Repeat the listing that follows, character for character, minus the pictures.
-- start of Material provided --
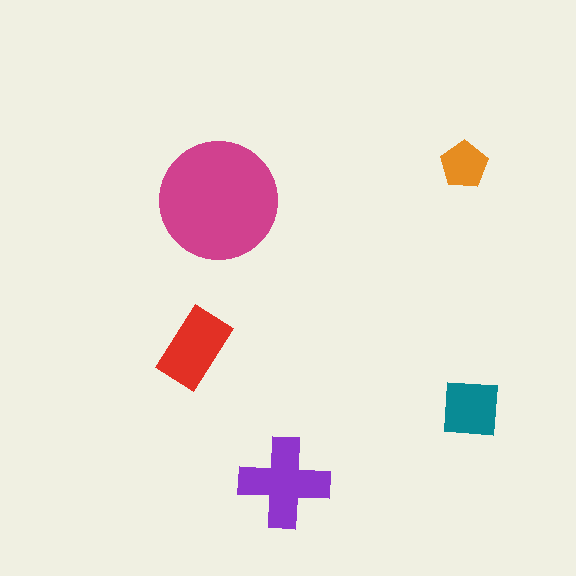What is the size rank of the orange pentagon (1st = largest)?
5th.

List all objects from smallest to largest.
The orange pentagon, the teal square, the red rectangle, the purple cross, the magenta circle.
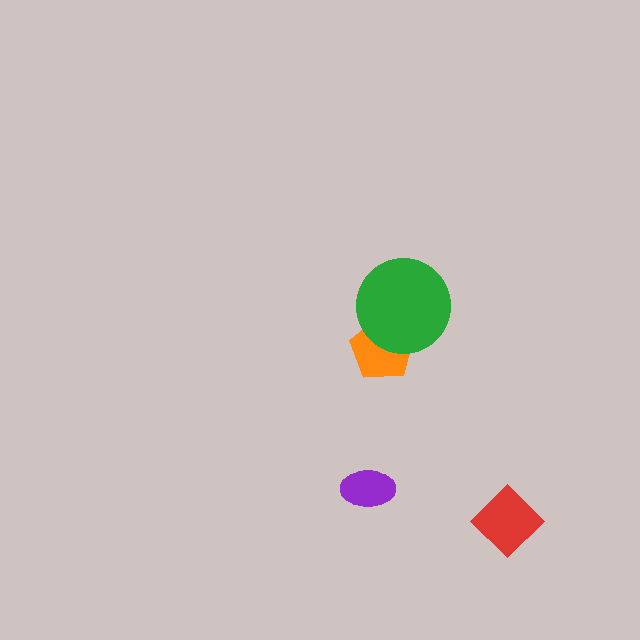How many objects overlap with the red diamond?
-- end of Material provided --
Result →
What is the size rank of the orange pentagon (1st = largest)?
5th.

List all objects from smallest to largest.
The orange pentagon, the teal square, the red rectangle, the purple cross, the magenta circle.
How many objects overlap with the red diamond?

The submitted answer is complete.